>> start Records for this exercise

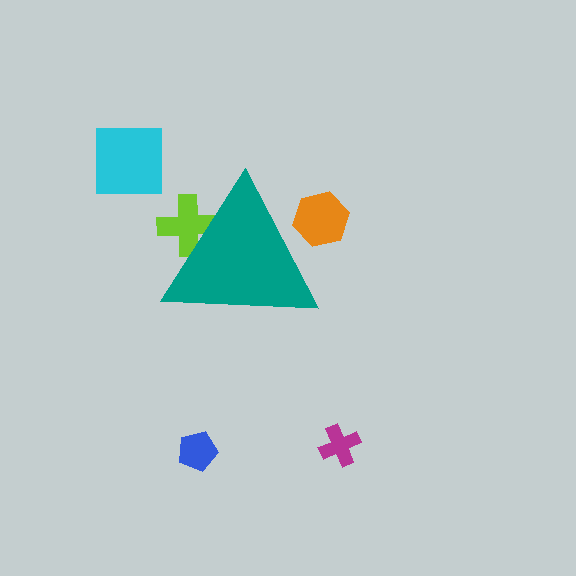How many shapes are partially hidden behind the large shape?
1 shape is partially hidden.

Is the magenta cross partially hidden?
No, the magenta cross is fully visible.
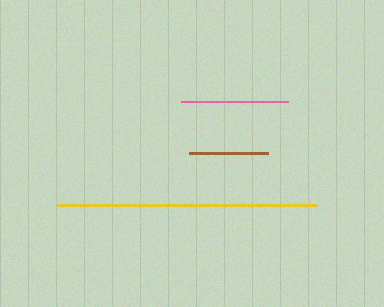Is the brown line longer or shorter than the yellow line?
The yellow line is longer than the brown line.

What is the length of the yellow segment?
The yellow segment is approximately 261 pixels long.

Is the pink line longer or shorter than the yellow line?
The yellow line is longer than the pink line.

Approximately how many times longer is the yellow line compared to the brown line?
The yellow line is approximately 3.3 times the length of the brown line.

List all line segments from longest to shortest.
From longest to shortest: yellow, pink, brown.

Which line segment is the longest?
The yellow line is the longest at approximately 261 pixels.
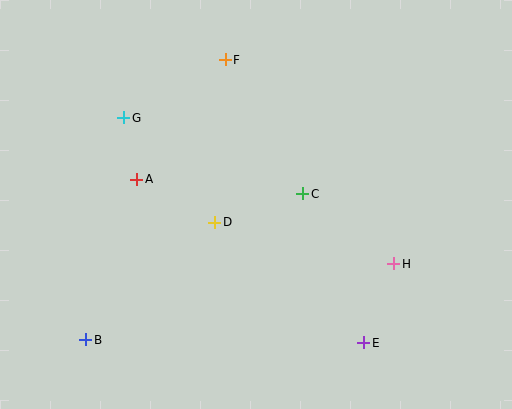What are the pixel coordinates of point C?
Point C is at (303, 194).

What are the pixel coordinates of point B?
Point B is at (86, 340).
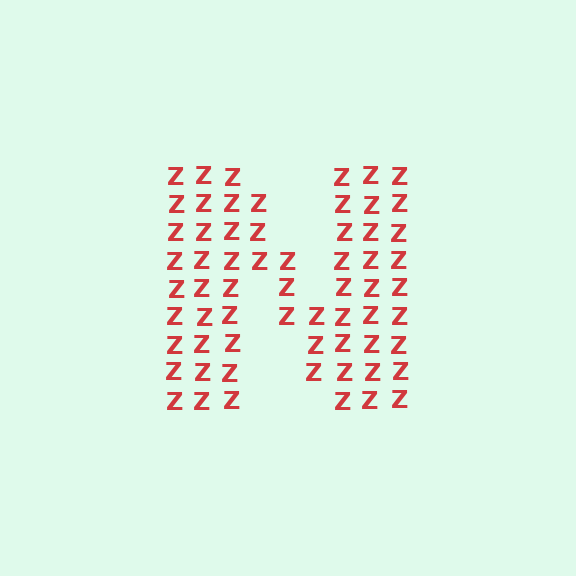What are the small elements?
The small elements are letter Z's.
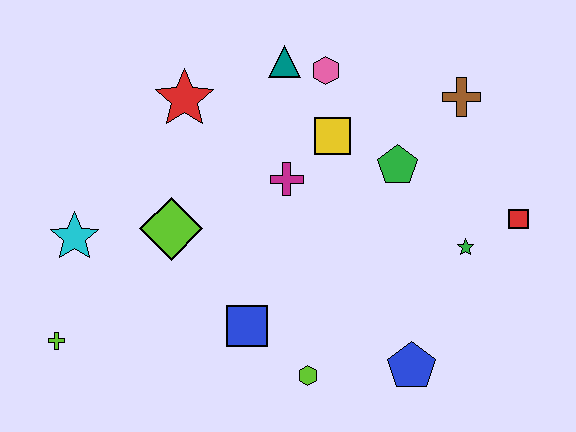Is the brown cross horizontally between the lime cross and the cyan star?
No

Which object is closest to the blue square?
The lime hexagon is closest to the blue square.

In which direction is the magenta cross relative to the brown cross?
The magenta cross is to the left of the brown cross.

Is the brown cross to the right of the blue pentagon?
Yes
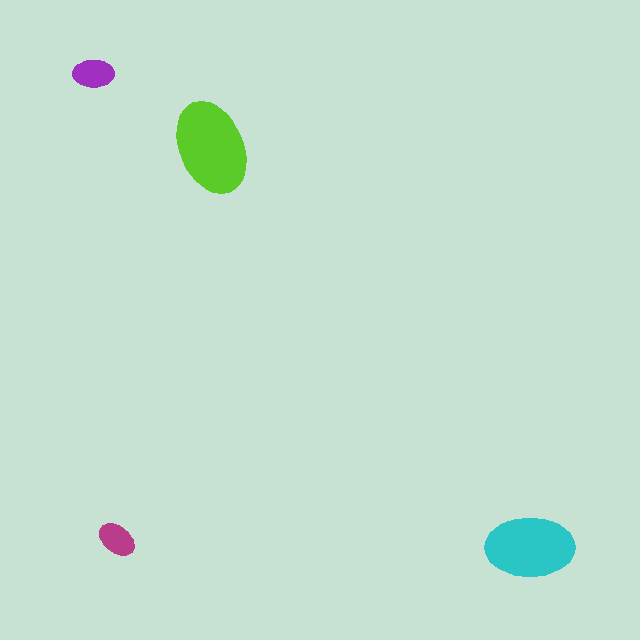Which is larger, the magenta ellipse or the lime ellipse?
The lime one.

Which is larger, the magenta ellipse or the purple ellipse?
The purple one.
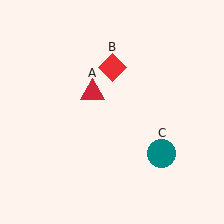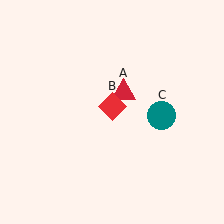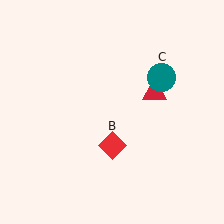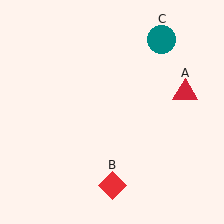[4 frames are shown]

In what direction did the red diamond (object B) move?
The red diamond (object B) moved down.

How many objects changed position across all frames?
3 objects changed position: red triangle (object A), red diamond (object B), teal circle (object C).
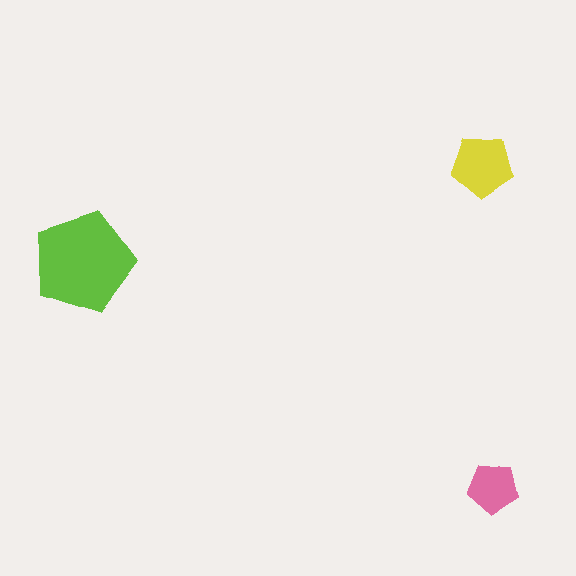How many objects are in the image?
There are 3 objects in the image.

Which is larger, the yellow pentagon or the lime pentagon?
The lime one.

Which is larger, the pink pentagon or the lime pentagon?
The lime one.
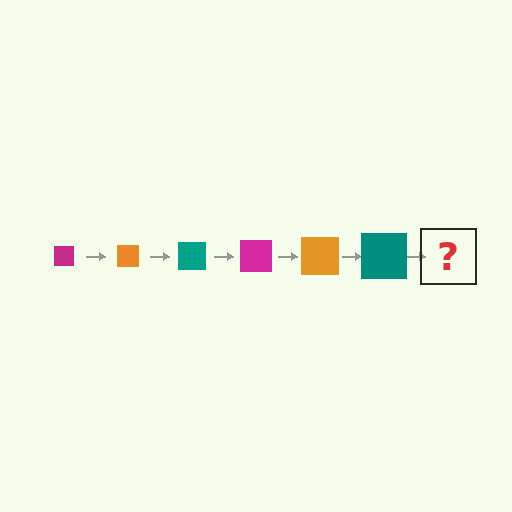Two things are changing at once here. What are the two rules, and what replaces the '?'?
The two rules are that the square grows larger each step and the color cycles through magenta, orange, and teal. The '?' should be a magenta square, larger than the previous one.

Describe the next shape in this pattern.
It should be a magenta square, larger than the previous one.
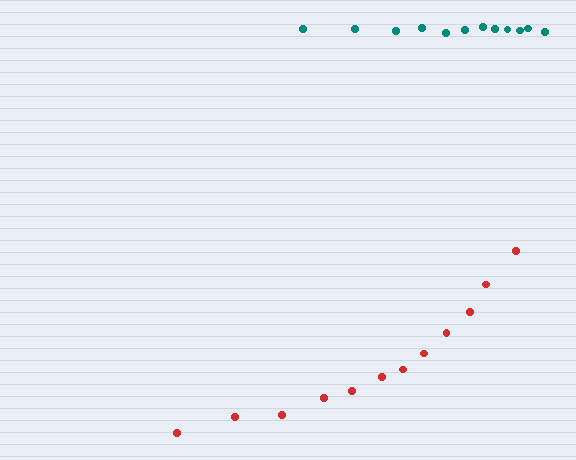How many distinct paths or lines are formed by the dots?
There are 2 distinct paths.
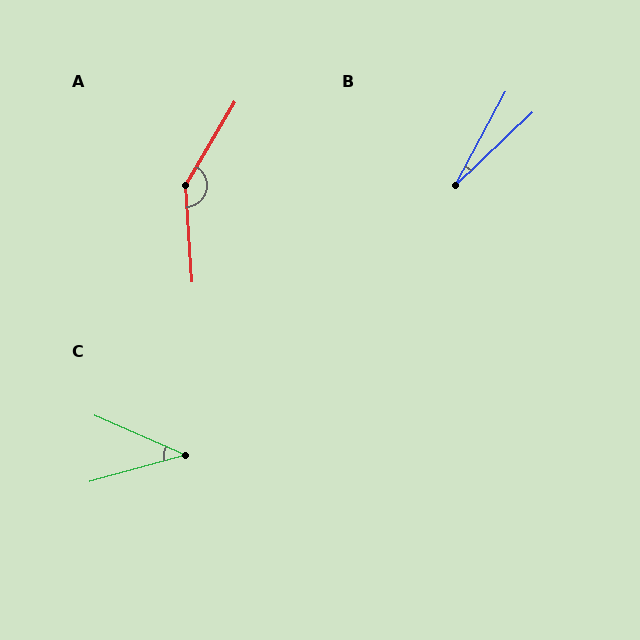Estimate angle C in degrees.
Approximately 39 degrees.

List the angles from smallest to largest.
B (18°), C (39°), A (145°).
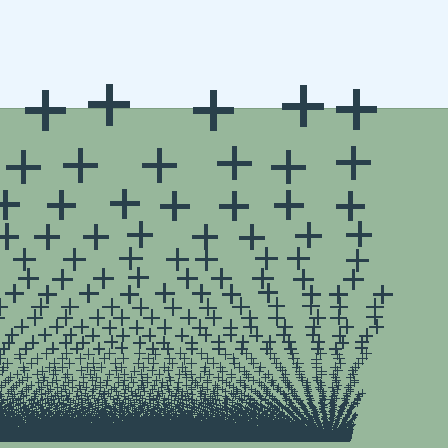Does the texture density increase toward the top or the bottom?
Density increases toward the bottom.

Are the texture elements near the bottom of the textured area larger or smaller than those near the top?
Smaller. The gradient is inverted — elements near the bottom are smaller and denser.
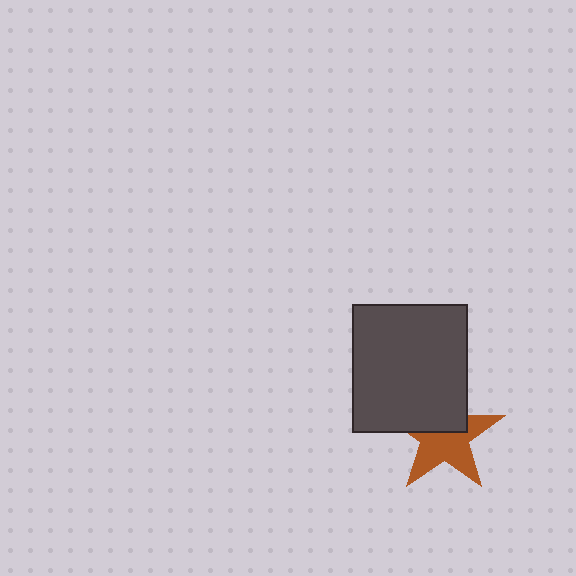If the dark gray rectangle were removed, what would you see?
You would see the complete brown star.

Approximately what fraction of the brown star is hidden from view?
Roughly 42% of the brown star is hidden behind the dark gray rectangle.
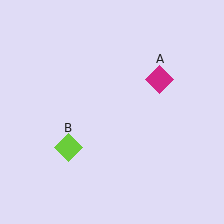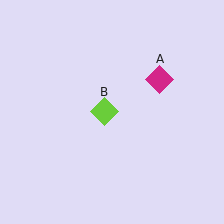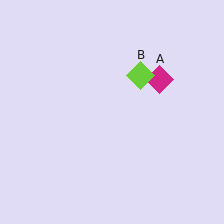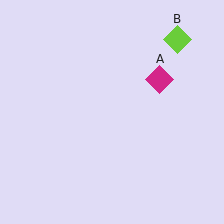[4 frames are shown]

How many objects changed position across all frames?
1 object changed position: lime diamond (object B).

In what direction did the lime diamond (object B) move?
The lime diamond (object B) moved up and to the right.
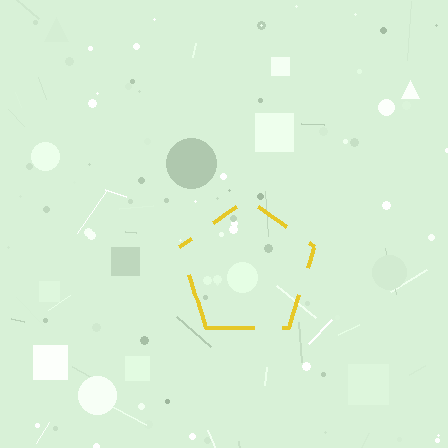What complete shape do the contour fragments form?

>> end Records for this exercise

Goal
Keep the pictures out of the copy and return the rest of the data above exactly.

Reply to the task
How many shapes are partially hidden behind the large shape?
1 shape is partially hidden.

Is the magenta cross partially hidden?
No, the magenta cross is fully visible.
Is the brown line longer or shorter than the yellow line?
The yellow line is longer than the brown line.

What is the length of the yellow segment?
The yellow segment is approximately 261 pixels long.

Is the pink line longer or shorter than the yellow line?
The yellow line is longer than the pink line.

Approximately how many times longer is the yellow line compared to the brown line?
The yellow line is approximately 3.3 times the length of the brown line.

List all line segments from longest to shortest.
From longest to shortest: yellow, pink, brown.

Which line segment is the longest?
The yellow line is the longest at approximately 261 pixels.
What are the pixel coordinates of point C?
Point C is at (303, 194).

What are the pixel coordinates of point B?
Point B is at (86, 340).
What are the small elements?
The small elements are letter Z's.
Is the brown cross horizontally between the lime cross and the cyan star?
No

Which object is closest to the blue square?
The lime hexagon is closest to the blue square.

In which direction is the magenta cross relative to the brown cross?
The magenta cross is to the left of the brown cross.

Is the brown cross to the right of the blue pentagon?
Yes
Which is larger, the magenta ellipse or the lime ellipse?
The lime one.

Which is larger, the magenta ellipse or the purple ellipse?
The purple one.
[4 frames are shown]

In what direction did the red diamond (object B) move?
The red diamond (object B) moved down.

How many objects changed position across all frames?
3 objects changed position: red triangle (object A), red diamond (object B), teal circle (object C).
How many objects are in the image?
There are 3 objects in the image.

Which is larger, the yellow pentagon or the lime pentagon?
The lime one.

Which is larger, the pink pentagon or the lime pentagon?
The lime one.
Two things are changing at once here. What are the two rules, and what replaces the '?'?
The two rules are that the square grows larger each step and the color cycles through magenta, orange, and teal. The '?' should be a magenta square, larger than the previous one.

Describe the next shape in this pattern.
It should be a magenta square, larger than the previous one.
How many distinct paths or lines are formed by the dots?
There are 2 distinct paths.
Estimate angle C in degrees.
Approximately 39 degrees.

List the angles from smallest to largest.
B (18°), C (39°), A (145°).
Does the texture density increase toward the top or the bottom?
Density increases toward the bottom.

Are the texture elements near the bottom of the textured area larger or smaller than those near the top?
Smaller. The gradient is inverted — elements near the bottom are smaller and denser.
If the dark gray rectangle were removed, what would you see?
You would see the complete brown star.

Approximately what fraction of the brown star is hidden from view?
Roughly 42% of the brown star is hidden behind the dark gray rectangle.
[4 frames are shown]

How many objects changed position across all frames?
1 object changed position: lime diamond (object B).

In what direction did the lime diamond (object B) move?
The lime diamond (object B) moved up and to the right.
What complete shape do the contour fragments form?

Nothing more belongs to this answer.